-- start Entries shown --

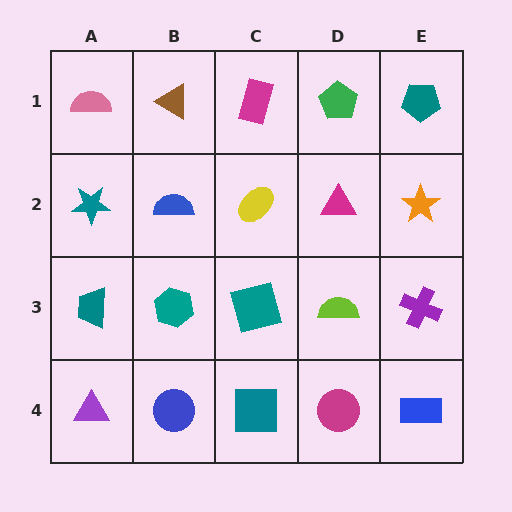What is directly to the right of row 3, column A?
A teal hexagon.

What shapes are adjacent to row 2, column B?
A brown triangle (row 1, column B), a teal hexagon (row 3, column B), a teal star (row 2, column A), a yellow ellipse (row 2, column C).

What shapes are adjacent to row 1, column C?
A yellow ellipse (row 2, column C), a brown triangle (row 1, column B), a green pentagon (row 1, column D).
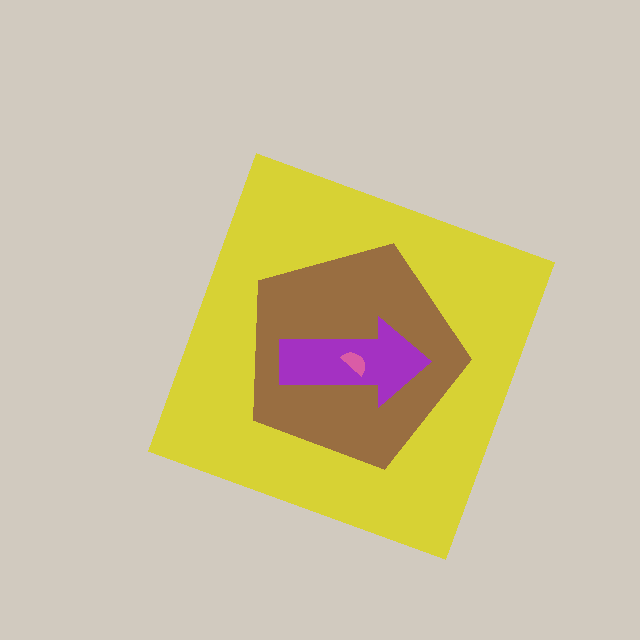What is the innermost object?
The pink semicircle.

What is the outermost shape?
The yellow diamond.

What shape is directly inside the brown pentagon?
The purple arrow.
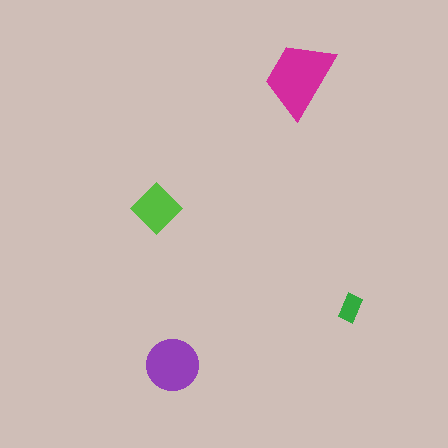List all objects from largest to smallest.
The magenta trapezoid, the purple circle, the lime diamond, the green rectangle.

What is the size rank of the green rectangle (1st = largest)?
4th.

-- end Entries shown --

Direction:
Begin with the line containing "What shape is" and end with the final line of the data, printing those lines exactly and only; pictures are left out.

Written response:
What shape is directly inside the brown pentagon?
The purple arrow.
List all objects from largest to smallest.
The magenta trapezoid, the purple circle, the lime diamond, the green rectangle.

What is the size rank of the green rectangle (1st = largest)?
4th.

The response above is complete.